■ REQUIRED TASK ■
Starting with the line that contains "Describe the next shape in this pattern.", copy each line exactly through the end of the listing, and omit all pictures.

■ GIVEN RECORDS ■
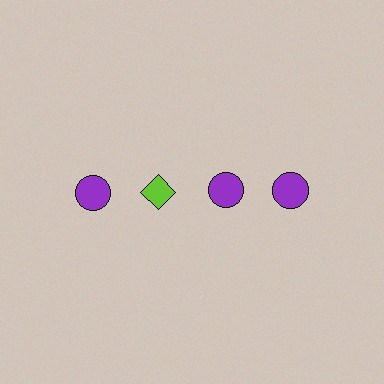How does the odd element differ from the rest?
It differs in both color (lime instead of purple) and shape (diamond instead of circle).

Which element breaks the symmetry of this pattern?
The lime diamond in the top row, second from left column breaks the symmetry. All other shapes are purple circles.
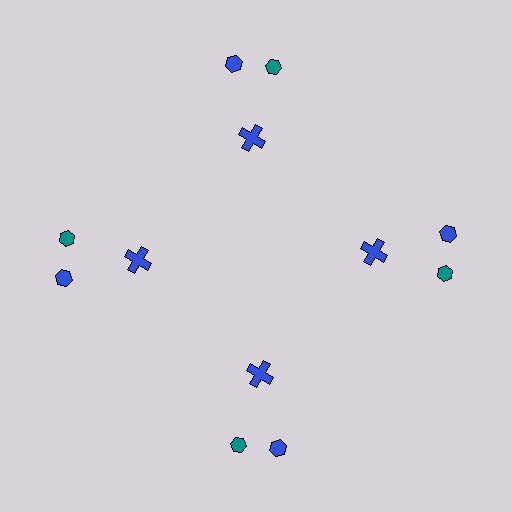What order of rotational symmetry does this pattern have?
This pattern has 4-fold rotational symmetry.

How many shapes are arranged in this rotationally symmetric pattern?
There are 12 shapes, arranged in 4 groups of 3.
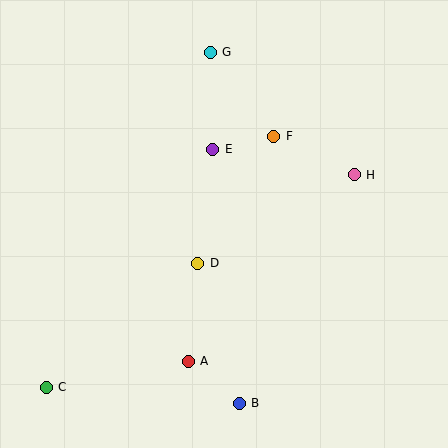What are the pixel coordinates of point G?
Point G is at (210, 52).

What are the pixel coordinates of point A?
Point A is at (188, 361).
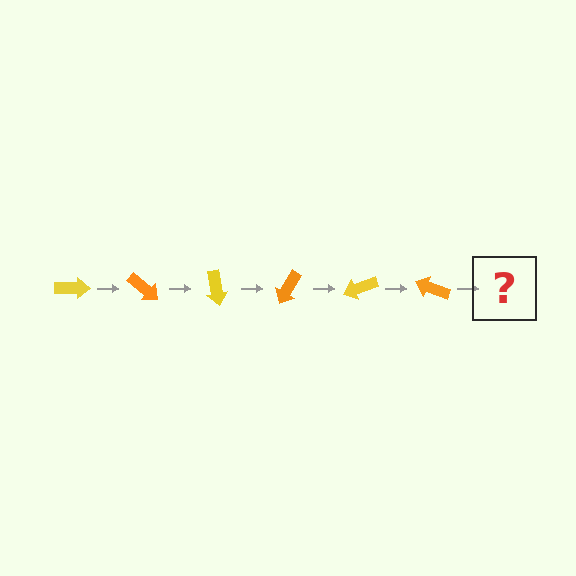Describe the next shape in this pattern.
It should be a yellow arrow, rotated 240 degrees clockwise from the start.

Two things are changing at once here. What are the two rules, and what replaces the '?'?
The two rules are that it rotates 40 degrees clockwise each step and the color cycles through yellow and orange. The '?' should be a yellow arrow, rotated 240 degrees clockwise from the start.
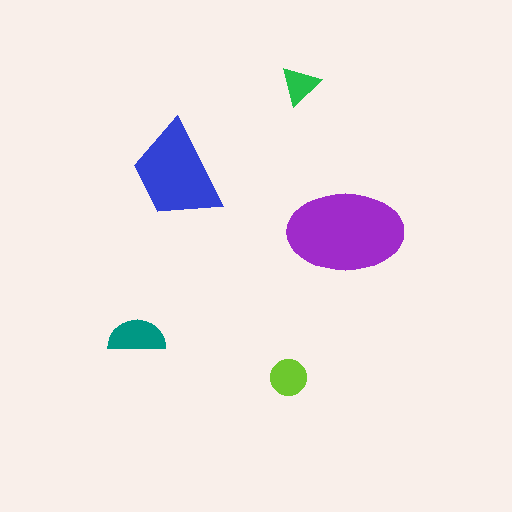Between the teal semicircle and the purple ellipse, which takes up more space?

■ RESPONSE BELOW ■
Describe the next shape in this pattern.
It should be a yellow arrow, rotated 240 degrees clockwise from the start.

Two things are changing at once here. What are the two rules, and what replaces the '?'?
The two rules are that it rotates 40 degrees clockwise each step and the color cycles through yellow and orange. The '?' should be a yellow arrow, rotated 240 degrees clockwise from the start.
Between the teal semicircle and the purple ellipse, which takes up more space?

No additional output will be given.